Brief: Copy the lines that follow, keeping every character the same.

Supplied information:
▽

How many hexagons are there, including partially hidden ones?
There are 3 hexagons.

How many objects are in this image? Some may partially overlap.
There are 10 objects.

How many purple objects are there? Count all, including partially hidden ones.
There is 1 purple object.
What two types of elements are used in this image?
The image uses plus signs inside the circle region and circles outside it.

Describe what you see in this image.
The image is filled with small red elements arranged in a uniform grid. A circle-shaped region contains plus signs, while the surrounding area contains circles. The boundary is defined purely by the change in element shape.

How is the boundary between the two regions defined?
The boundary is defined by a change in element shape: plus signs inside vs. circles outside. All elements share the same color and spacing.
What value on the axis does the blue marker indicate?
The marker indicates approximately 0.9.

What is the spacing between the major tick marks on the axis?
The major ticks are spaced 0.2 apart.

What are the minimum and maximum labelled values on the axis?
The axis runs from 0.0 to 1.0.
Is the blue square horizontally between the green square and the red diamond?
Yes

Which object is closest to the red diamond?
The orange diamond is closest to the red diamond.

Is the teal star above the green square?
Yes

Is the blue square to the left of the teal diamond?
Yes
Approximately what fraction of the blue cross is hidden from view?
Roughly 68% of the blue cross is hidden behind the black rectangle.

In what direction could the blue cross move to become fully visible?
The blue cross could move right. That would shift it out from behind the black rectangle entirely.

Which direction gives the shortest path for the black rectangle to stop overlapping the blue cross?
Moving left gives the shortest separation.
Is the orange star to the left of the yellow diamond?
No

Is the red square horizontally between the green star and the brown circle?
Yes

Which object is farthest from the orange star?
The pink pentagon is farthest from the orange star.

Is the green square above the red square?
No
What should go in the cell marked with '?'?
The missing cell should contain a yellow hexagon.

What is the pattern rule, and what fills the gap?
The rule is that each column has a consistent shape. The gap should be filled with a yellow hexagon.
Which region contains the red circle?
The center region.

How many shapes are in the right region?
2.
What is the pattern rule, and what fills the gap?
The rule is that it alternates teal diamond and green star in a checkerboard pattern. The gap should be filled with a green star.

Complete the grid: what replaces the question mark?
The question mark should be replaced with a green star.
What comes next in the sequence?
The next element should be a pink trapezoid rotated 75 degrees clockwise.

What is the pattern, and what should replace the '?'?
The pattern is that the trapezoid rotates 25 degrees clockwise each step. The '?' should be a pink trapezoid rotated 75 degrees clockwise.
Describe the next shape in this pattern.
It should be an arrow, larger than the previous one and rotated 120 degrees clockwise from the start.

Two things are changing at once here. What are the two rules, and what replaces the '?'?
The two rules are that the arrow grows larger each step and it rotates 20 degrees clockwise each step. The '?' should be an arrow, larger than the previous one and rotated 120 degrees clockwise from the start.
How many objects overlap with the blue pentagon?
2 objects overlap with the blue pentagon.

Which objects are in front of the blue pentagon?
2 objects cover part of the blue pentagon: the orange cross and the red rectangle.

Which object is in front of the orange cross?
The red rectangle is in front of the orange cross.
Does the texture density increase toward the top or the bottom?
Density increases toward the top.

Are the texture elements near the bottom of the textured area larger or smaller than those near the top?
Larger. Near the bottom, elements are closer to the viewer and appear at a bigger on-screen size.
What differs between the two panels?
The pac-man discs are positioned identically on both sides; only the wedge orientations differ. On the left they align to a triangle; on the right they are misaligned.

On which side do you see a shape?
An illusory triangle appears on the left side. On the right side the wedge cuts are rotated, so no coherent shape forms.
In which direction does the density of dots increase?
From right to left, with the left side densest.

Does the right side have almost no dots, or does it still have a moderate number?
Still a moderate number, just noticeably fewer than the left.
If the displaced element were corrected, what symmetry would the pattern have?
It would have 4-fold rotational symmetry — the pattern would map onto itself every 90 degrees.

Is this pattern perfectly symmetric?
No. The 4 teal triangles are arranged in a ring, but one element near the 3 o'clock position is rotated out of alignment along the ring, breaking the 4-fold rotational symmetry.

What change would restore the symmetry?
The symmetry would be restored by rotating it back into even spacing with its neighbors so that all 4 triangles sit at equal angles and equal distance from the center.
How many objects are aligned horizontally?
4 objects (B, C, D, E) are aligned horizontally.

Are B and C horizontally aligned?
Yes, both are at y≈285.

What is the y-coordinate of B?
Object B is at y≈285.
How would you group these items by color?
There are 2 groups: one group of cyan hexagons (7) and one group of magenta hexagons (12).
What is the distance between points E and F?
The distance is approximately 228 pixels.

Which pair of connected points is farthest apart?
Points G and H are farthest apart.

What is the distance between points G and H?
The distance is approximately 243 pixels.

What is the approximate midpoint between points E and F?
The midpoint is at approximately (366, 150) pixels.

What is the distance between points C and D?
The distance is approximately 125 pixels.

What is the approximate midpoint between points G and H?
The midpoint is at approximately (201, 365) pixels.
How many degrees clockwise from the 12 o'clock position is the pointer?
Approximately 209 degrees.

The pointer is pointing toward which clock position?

△

Response:
How many hexagons are there, including partially hidden ones?
There are 3 hexagons.

How many objects are in this image? Some may partially overlap.
There are 10 objects.

How many purple objects are there? Count all, including partially hidden ones.
There is 1 purple object.
What two types of elements are used in this image?
The image uses plus signs inside the circle region and circles outside it.

Describe what you see in this image.
The image is filled with small red elements arranged in a uniform grid. A circle-shaped region contains plus signs, while the surrounding area contains circles. The boundary is defined purely by the change in element shape.

How is the boundary between the two regions defined?
The boundary is defined by a change in element shape: plus signs inside vs. circles outside. All elements share the same color and spacing.
What value on the axis does the blue marker indicate?
The marker indicates approximately 0.9.

What is the spacing between the major tick marks on the axis?
The major ticks are spaced 0.2 apart.

What are the minimum and maximum labelled values on the axis?
The axis runs from 0.0 to 1.0.
Is the blue square horizontally between the green square and the red diamond?
Yes

Which object is closest to the red diamond?
The orange diamond is closest to the red diamond.

Is the teal star above the green square?
Yes

Is the blue square to the left of the teal diamond?
Yes
Approximately what fraction of the blue cross is hidden from view?
Roughly 68% of the blue cross is hidden behind the black rectangle.

In what direction could the blue cross move to become fully visible?
The blue cross could move right. That would shift it out from behind the black rectangle entirely.

Which direction gives the shortest path for the black rectangle to stop overlapping the blue cross?
Moving left gives the shortest separation.
Is the orange star to the left of the yellow diamond?
No

Is the red square horizontally between the green star and the brown circle?
Yes

Which object is farthest from the orange star?
The pink pentagon is farthest from the orange star.

Is the green square above the red square?
No
What should go in the cell marked with '?'?
The missing cell should contain a yellow hexagon.

What is the pattern rule, and what fills the gap?
The rule is that each column has a consistent shape. The gap should be filled with a yellow hexagon.
Which region contains the red circle?
The center region.

How many shapes are in the right region?
2.
What is the pattern rule, and what fills the gap?
The rule is that it alternates teal diamond and green star in a checkerboard pattern. The gap should be filled with a green star.

Complete the grid: what replaces the question mark?
The question mark should be replaced with a green star.
What comes next in the sequence?
The next element should be a pink trapezoid rotated 75 degrees clockwise.

What is the pattern, and what should replace the '?'?
The pattern is that the trapezoid rotates 25 degrees clockwise each step. The '?' should be a pink trapezoid rotated 75 degrees clockwise.
Describe the next shape in this pattern.
It should be an arrow, larger than the previous one and rotated 120 degrees clockwise from the start.

Two things are changing at once here. What are the two rules, and what replaces the '?'?
The two rules are that the arrow grows larger each step and it rotates 20 degrees clockwise each step. The '?' should be an arrow, larger than the previous one and rotated 120 degrees clockwise from the start.
How many objects overlap with the blue pentagon?
2 objects overlap with the blue pentagon.

Which objects are in front of the blue pentagon?
2 objects cover part of the blue pentagon: the orange cross and the red rectangle.

Which object is in front of the orange cross?
The red rectangle is in front of the orange cross.
Does the texture density increase toward the top or the bottom?
Density increases toward the top.

Are the texture elements near the bottom of the textured area larger or smaller than those near the top?
Larger. Near the bottom, elements are closer to the viewer and appear at a bigger on-screen size.
What differs between the two panels?
The pac-man discs are positioned identically on both sides; only the wedge orientations differ. On the left they align to a triangle; on the right they are misaligned.

On which side do you see a shape?
An illusory triangle appears on the left side. On the right side the wedge cuts are rotated, so no coherent shape forms.
In which direction does the density of dots increase?
From right to left, with the left side densest.

Does the right side have almost no dots, or does it still have a moderate number?
Still a moderate number, just noticeably fewer than the left.
If the displaced element were corrected, what symmetry would the pattern have?
It would have 4-fold rotational symmetry — the pattern would map onto itself every 90 degrees.

Is this pattern perfectly symmetric?
No. The 4 teal triangles are arranged in a ring, but one element near the 3 o'clock position is rotated out of alignment along the ring, breaking the 4-fold rotational symmetry.

What change would restore the symmetry?
The symmetry would be restored by rotating it back into even spacing with its neighbors so that all 4 triangles sit at equal angles and equal distance from the center.
How many objects are aligned horizontally?
4 objects (B, C, D, E) are aligned horizontally.

Are B and C horizontally aligned?
Yes, both are at y≈285.

What is the y-coordinate of B?
Object B is at y≈285.
How would you group these items by color?
There are 2 groups: one group of cyan hexagons (7) and one group of magenta hexagons (12).
What is the distance between points E and F?
The distance is approximately 228 pixels.

Which pair of connected points is farthest apart?
Points G and H are farthest apart.

What is the distance between points G and H?
The distance is approximately 243 pixels.

What is the approximate midpoint between points E and F?
The midpoint is at approximately (366, 150) pixels.

What is the distance between points C and D?
The distance is approximately 125 pixels.

What is the approximate midpoint between points G and H?
The midpoint is at approximately (201, 365) pixels.
How many degrees clockwise from the 12 o'clock position is the pointer?
Approximately 209 degrees.

The pointer is pointing toward which clock position?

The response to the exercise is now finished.